WHAT NEEDS TO BE DONE - Begin at the line that contains "The pointer is", stop after the line that contains "Without counting them", and reproduce only that span, unaltered.

EXERCISE INPUTS -
____

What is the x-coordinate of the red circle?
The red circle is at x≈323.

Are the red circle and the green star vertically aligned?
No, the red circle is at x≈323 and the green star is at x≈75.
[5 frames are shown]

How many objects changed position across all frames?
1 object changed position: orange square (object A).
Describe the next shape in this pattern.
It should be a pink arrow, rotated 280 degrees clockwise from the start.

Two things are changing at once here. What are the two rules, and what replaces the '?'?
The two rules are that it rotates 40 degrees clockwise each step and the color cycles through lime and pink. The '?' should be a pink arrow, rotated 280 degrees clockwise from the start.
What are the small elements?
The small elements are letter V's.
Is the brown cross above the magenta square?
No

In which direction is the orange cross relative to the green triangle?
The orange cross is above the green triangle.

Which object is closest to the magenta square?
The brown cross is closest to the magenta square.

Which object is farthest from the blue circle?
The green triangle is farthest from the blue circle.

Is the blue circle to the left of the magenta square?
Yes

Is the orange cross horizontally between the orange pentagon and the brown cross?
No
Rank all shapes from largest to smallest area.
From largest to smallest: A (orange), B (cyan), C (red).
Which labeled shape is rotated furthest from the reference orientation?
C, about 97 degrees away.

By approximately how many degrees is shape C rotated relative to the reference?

____

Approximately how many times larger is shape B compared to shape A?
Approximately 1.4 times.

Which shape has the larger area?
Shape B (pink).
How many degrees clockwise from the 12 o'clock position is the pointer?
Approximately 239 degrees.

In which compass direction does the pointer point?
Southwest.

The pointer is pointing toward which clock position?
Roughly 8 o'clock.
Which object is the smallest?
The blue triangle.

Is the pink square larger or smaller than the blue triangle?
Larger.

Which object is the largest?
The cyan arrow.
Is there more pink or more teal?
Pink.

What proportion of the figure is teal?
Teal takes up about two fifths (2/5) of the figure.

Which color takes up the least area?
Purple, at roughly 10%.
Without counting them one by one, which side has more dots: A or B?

____

TASK SOLUTION -
The pointer is pointing toward which clock position?
Roughly 8 o'clock.
Which object is the smallest?
The blue triangle.

Is the pink square larger or smaller than the blue triangle?
Larger.

Which object is the largest?
The cyan arrow.
Is there more pink or more teal?
Pink.

What proportion of the figure is teal?
Teal takes up about two fifths (2/5) of the figure.

Which color takes up the least area?
Purple, at roughly 10%.
Without counting them one by one, which side has more dots: A or B?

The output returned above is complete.